> [MATERIALS PROVIDED]:
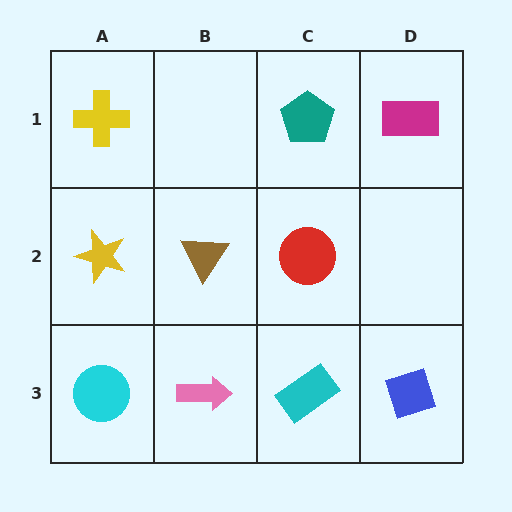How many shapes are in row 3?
4 shapes.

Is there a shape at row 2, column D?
No, that cell is empty.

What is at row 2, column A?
A yellow star.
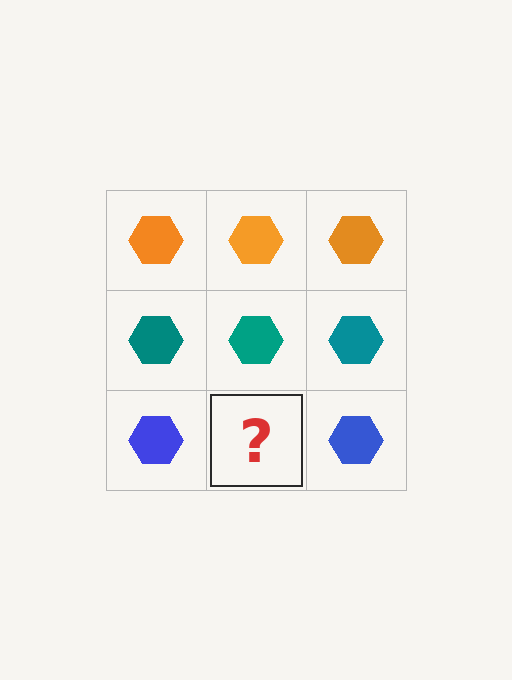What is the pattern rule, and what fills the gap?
The rule is that each row has a consistent color. The gap should be filled with a blue hexagon.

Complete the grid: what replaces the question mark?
The question mark should be replaced with a blue hexagon.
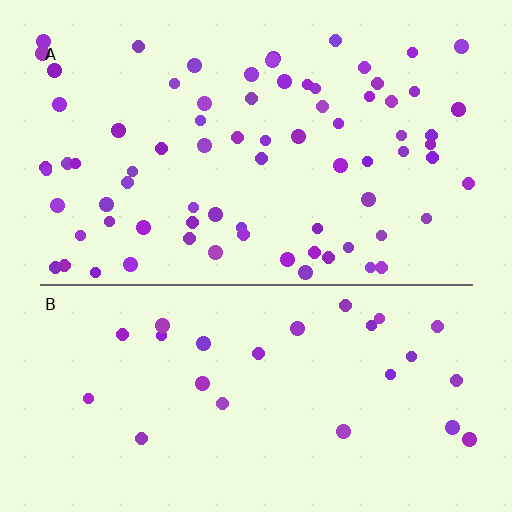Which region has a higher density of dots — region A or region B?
A (the top).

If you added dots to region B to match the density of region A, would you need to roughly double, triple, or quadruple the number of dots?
Approximately triple.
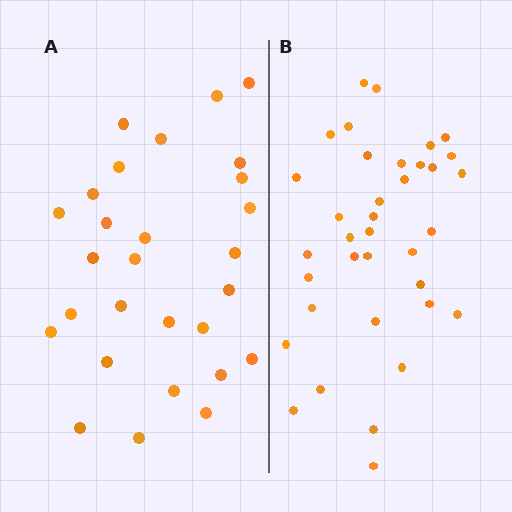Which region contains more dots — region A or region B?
Region B (the right region) has more dots.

> [WHAT TO DO]:
Output only the lines running from the line with "What is at row 2, column A?" through the last line of the entries above, inclusive, with pictures excluded.

> [THE COMPLETED TASK]:
What is at row 2, column A?
A yellow star.
What is the pattern rule, and what fills the gap?
The rule is that each row has a consistent color. The gap should be filled with a blue hexagon.

Complete the grid: what replaces the question mark?
The question mark should be replaced with a blue hexagon.
Which region has a higher density of dots — region A or region B?
A (the top).

If you added dots to region B to match the density of region A, would you need to roughly double, triple, or quadruple the number of dots?
Approximately triple.
Which region contains more dots — region A or region B?
Region B (the right region) has more dots.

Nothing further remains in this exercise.